**Assigned task**
Every entry, from first to last, must be written out exactly.

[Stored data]
*****
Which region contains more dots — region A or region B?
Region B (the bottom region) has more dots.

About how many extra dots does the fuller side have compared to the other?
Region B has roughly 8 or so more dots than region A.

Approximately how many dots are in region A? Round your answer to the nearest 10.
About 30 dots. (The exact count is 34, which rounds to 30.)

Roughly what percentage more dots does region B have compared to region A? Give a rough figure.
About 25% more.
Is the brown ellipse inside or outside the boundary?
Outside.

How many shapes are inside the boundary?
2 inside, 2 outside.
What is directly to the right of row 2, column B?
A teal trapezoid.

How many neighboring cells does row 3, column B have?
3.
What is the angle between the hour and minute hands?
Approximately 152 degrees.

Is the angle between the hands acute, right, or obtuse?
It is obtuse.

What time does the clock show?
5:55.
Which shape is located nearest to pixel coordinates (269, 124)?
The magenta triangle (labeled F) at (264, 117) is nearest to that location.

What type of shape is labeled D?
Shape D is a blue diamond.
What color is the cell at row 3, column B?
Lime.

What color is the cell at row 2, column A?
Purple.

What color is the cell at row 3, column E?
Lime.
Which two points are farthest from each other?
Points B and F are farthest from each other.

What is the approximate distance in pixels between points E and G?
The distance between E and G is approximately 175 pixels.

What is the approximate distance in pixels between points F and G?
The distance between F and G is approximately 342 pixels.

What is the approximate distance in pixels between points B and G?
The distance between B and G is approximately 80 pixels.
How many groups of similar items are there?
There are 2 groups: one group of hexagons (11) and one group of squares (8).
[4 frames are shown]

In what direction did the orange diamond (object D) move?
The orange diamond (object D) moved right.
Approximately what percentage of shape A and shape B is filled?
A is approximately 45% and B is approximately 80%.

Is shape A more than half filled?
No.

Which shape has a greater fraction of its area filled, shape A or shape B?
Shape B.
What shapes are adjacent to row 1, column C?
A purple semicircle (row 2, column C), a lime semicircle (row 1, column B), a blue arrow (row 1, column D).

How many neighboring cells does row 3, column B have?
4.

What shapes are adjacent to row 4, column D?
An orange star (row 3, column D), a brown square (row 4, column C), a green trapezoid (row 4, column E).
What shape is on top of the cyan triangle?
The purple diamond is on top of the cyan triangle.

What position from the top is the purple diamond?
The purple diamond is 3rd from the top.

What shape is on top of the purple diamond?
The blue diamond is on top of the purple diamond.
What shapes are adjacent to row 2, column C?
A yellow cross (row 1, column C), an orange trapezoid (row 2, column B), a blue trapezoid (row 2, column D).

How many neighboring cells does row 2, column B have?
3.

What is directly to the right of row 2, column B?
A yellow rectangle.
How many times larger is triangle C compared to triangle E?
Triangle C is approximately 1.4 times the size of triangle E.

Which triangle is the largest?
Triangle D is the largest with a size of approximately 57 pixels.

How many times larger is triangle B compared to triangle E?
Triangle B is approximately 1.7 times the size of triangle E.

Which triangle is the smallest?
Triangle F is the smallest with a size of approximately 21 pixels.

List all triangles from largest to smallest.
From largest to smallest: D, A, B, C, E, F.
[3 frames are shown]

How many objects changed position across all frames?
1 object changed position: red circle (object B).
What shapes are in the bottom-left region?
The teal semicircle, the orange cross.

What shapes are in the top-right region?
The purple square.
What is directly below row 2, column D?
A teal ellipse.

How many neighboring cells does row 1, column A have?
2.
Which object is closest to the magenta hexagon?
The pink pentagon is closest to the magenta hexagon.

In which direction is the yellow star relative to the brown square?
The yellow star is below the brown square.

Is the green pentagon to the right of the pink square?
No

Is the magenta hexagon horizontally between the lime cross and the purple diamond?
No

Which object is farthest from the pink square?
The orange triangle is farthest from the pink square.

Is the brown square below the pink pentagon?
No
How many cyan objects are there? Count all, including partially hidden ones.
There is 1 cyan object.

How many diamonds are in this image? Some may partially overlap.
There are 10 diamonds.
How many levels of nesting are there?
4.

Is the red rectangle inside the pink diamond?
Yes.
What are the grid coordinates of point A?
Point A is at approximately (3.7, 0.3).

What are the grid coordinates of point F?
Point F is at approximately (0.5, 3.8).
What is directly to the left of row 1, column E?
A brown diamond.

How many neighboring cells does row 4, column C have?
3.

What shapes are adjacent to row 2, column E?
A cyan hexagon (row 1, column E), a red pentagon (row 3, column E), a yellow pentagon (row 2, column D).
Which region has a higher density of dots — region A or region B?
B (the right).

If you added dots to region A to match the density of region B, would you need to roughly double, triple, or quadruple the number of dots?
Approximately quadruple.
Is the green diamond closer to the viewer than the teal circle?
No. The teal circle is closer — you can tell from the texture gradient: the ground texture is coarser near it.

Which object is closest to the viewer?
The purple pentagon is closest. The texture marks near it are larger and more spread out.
*****
**Finished exercise**
Which region contains more dots — region A or region B?
Region B (the bottom region) has more dots.

About how many extra dots does the fuller side have compared to the other?
Region B has roughly 8 or so more dots than region A.

Approximately how many dots are in region A? Round your answer to the nearest 10.
About 30 dots. (The exact count is 34, which rounds to 30.)

Roughly what percentage more dots does region B have compared to region A? Give a rough figure.
About 25% more.
Is the brown ellipse inside or outside the boundary?
Outside.

How many shapes are inside the boundary?
2 inside, 2 outside.
What is directly to the right of row 2, column B?
A teal trapezoid.

How many neighboring cells does row 3, column B have?
3.
What is the angle between the hour and minute hands?
Approximately 152 degrees.

Is the angle between the hands acute, right, or obtuse?
It is obtuse.

What time does the clock show?
5:55.
Which shape is located nearest to pixel coordinates (269, 124)?
The magenta triangle (labeled F) at (264, 117) is nearest to that location.

What type of shape is labeled D?
Shape D is a blue diamond.
What color is the cell at row 3, column B?
Lime.

What color is the cell at row 2, column A?
Purple.

What color is the cell at row 3, column E?
Lime.
Which two points are farthest from each other?
Points B and F are farthest from each other.

What is the approximate distance in pixels between points E and G?
The distance between E and G is approximately 175 pixels.

What is the approximate distance in pixels between points F and G?
The distance between F and G is approximately 342 pixels.

What is the approximate distance in pixels between points B and G?
The distance between B and G is approximately 80 pixels.
How many groups of similar items are there?
There are 2 groups: one group of hexagons (11) and one group of squares (8).
[4 frames are shown]

In what direction did the orange diamond (object D) move?
The orange diamond (object D) moved right.
Approximately what percentage of shape A and shape B is filled?
A is approximately 45% and B is approximately 80%.

Is shape A more than half filled?
No.

Which shape has a greater fraction of its area filled, shape A or shape B?
Shape B.
What shapes are adjacent to row 1, column C?
A purple semicircle (row 2, column C), a lime semicircle (row 1, column B), a blue arrow (row 1, column D).

How many neighboring cells does row 3, column B have?
4.

What shapes are adjacent to row 4, column D?
An orange star (row 3, column D), a brown square (row 4, column C), a green trapezoid (row 4, column E).
What shape is on top of the cyan triangle?
The purple diamond is on top of the cyan triangle.

What position from the top is the purple diamond?
The purple diamond is 3rd from the top.

What shape is on top of the purple diamond?
The blue diamond is on top of the purple diamond.
What shapes are adjacent to row 2, column C?
A yellow cross (row 1, column C), an orange trapezoid (row 2, column B), a blue trapezoid (row 2, column D).

How many neighboring cells does row 2, column B have?
3.

What is directly to the right of row 2, column B?
A yellow rectangle.
How many times larger is triangle C compared to triangle E?
Triangle C is approximately 1.4 times the size of triangle E.

Which triangle is the largest?
Triangle D is the largest with a size of approximately 57 pixels.

How many times larger is triangle B compared to triangle E?
Triangle B is approximately 1.7 times the size of triangle E.

Which triangle is the smallest?
Triangle F is the smallest with a size of approximately 21 pixels.

List all triangles from largest to smallest.
From largest to smallest: D, A, B, C, E, F.
[3 frames are shown]

How many objects changed position across all frames?
1 object changed position: red circle (object B).
What shapes are in the bottom-left region?
The teal semicircle, the orange cross.

What shapes are in the top-right region?
The purple square.
What is directly below row 2, column D?
A teal ellipse.

How many neighboring cells does row 1, column A have?
2.
Which object is closest to the magenta hexagon?
The pink pentagon is closest to the magenta hexagon.

In which direction is the yellow star relative to the brown square?
The yellow star is below the brown square.

Is the green pentagon to the right of the pink square?
No

Is the magenta hexagon horizontally between the lime cross and the purple diamond?
No

Which object is farthest from the pink square?
The orange triangle is farthest from the pink square.

Is the brown square below the pink pentagon?
No
How many cyan objects are there? Count all, including partially hidden ones.
There is 1 cyan object.

How many diamonds are in this image? Some may partially overlap.
There are 10 diamonds.
How many levels of nesting are there?
4.

Is the red rectangle inside the pink diamond?
Yes.
What are the grid coordinates of point A?
Point A is at approximately (3.7, 0.3).

What are the grid coordinates of point F?
Point F is at approximately (0.5, 3.8).
What is directly to the left of row 1, column E?
A brown diamond.

How many neighboring cells does row 4, column C have?
3.

What shapes are adjacent to row 2, column E?
A cyan hexagon (row 1, column E), a red pentagon (row 3, column E), a yellow pentagon (row 2, column D).
Which region has a higher density of dots — region A or region B?
B (the right).

If you added dots to region A to match the density of region B, would you need to roughly double, triple, or quadruple the number of dots?
Approximately quadruple.
Is the green diamond closer to the viewer than the teal circle?
No. The teal circle is closer — you can tell from the texture gradient: the ground texture is coarser near it.

Which object is closest to the viewer?
The purple pentagon is closest. The texture marks near it are larger and more spread out.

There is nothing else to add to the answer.